[Data extracted from a collection]
* * * * * * *
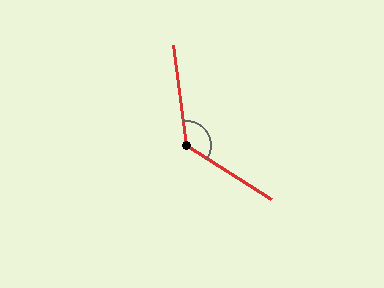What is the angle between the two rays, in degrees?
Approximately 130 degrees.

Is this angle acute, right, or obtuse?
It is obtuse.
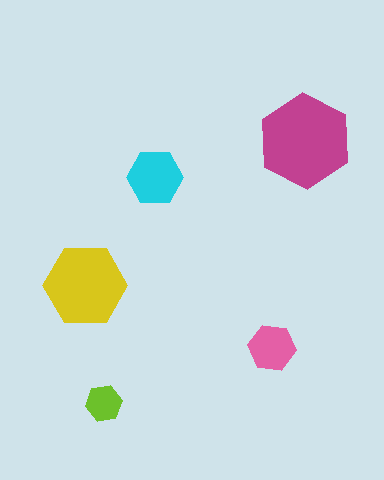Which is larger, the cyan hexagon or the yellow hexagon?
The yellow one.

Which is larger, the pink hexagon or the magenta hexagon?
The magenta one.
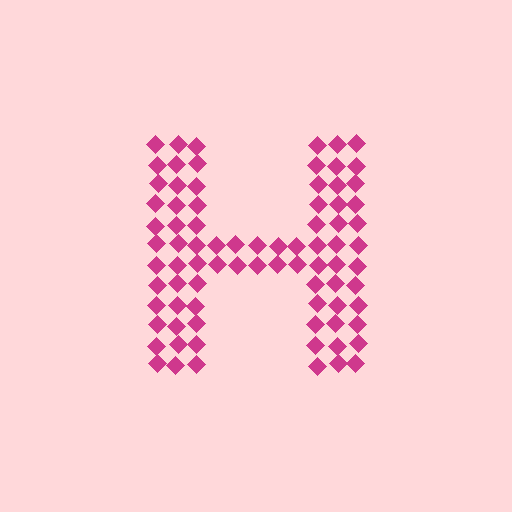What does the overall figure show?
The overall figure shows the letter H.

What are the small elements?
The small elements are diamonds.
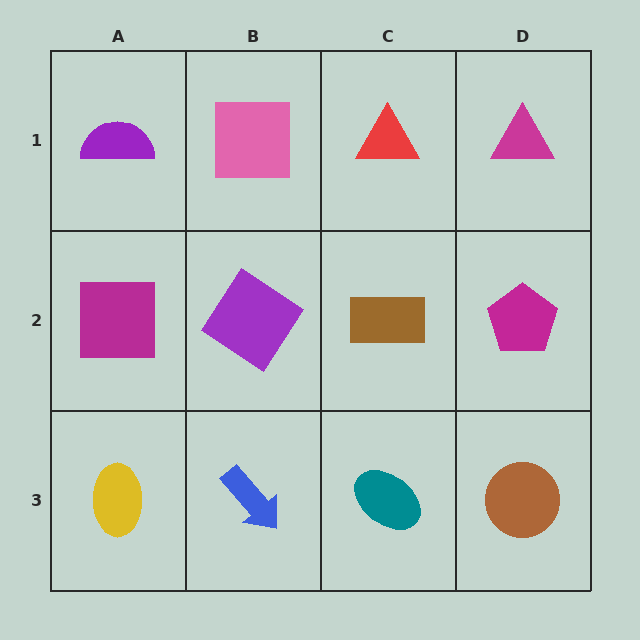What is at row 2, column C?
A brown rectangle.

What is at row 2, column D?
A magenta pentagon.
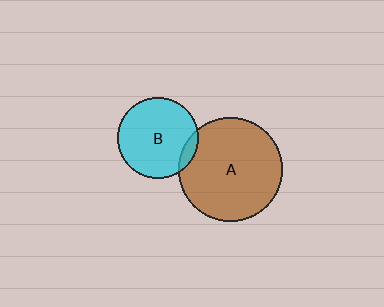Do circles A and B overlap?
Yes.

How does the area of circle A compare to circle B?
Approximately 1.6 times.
* * * * * * *
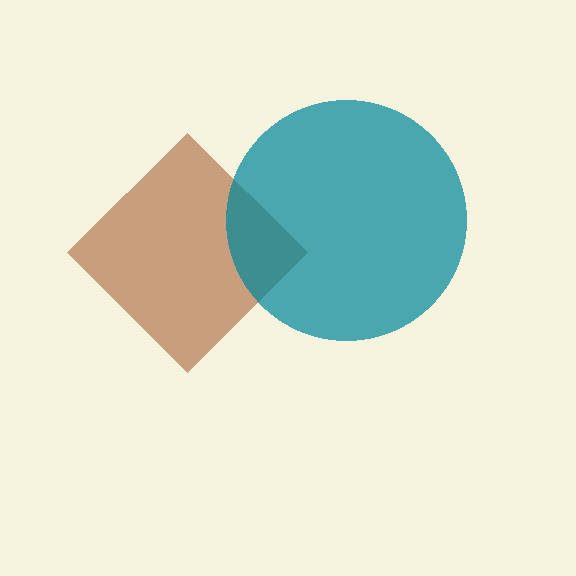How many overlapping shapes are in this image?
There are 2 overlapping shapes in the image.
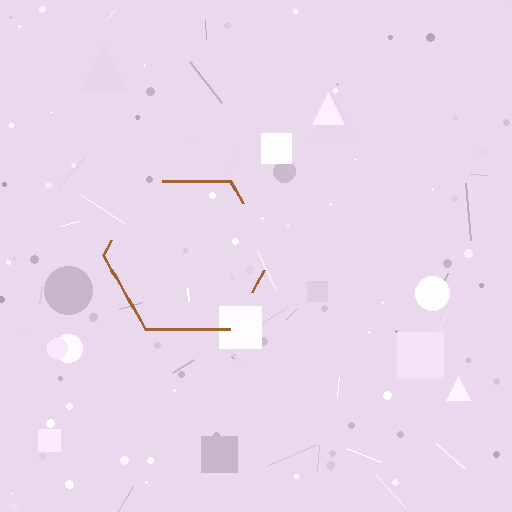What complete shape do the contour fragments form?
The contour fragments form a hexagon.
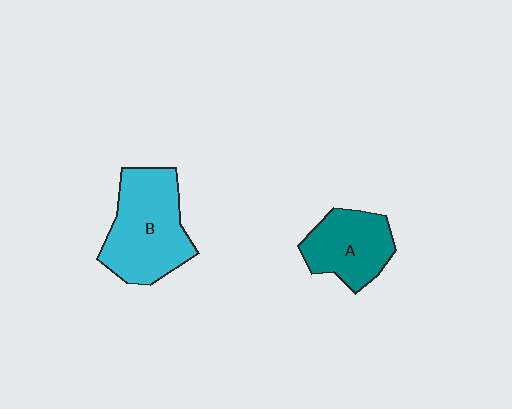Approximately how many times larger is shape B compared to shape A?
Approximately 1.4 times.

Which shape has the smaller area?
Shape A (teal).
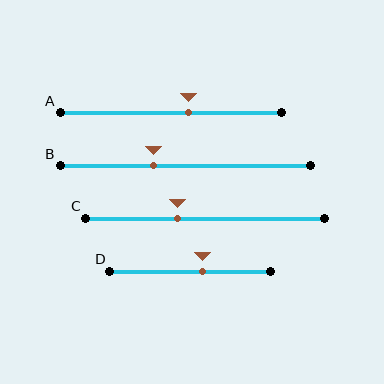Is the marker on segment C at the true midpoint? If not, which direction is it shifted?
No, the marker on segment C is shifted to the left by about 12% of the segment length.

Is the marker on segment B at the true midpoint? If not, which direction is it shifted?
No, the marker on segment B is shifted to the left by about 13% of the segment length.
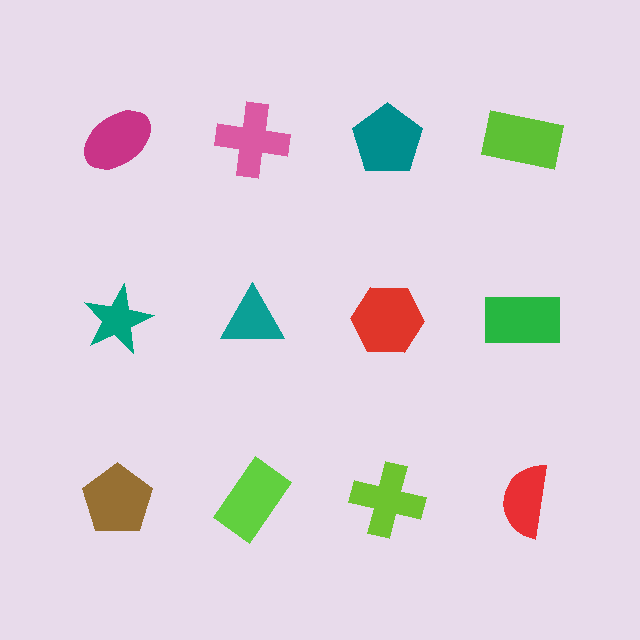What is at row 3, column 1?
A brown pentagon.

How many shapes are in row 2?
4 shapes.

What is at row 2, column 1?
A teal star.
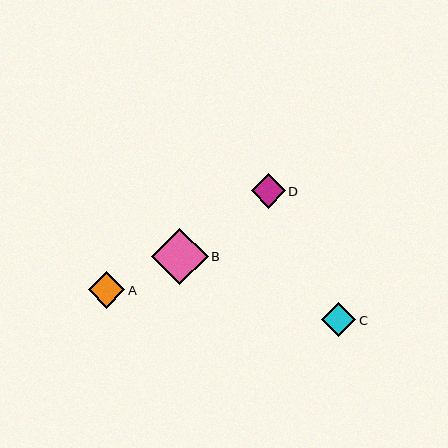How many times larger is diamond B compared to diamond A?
* * * * * * *
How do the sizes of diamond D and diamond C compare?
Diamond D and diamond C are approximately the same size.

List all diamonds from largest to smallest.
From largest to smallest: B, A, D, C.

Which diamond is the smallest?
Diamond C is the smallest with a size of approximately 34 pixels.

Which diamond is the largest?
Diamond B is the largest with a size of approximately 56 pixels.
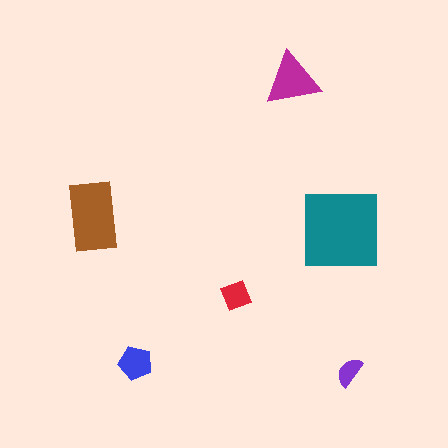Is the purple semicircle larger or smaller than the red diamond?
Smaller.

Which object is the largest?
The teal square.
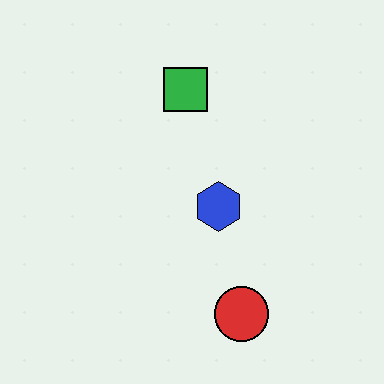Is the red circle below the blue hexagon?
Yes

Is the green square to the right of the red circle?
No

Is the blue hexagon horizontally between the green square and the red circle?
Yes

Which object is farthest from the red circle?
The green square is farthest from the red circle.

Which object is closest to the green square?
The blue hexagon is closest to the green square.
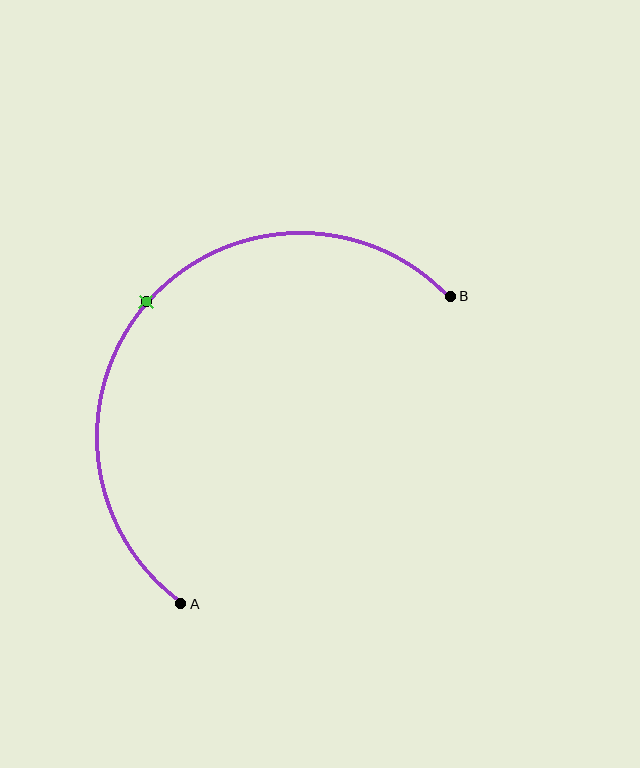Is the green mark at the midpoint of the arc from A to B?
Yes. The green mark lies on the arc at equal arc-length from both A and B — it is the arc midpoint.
* * * * * * *
- Challenge: Leave the pictures out and print, exactly as written, every line from the one holding "How many shapes are in row 2?" down to the one holding "How many times larger is diamond", both of those included.

- Written answer:
How many shapes are in row 2?
4 shapes.

What is at row 2, column 1?
A teal star.
How many times larger is diamond B compared to diamond A?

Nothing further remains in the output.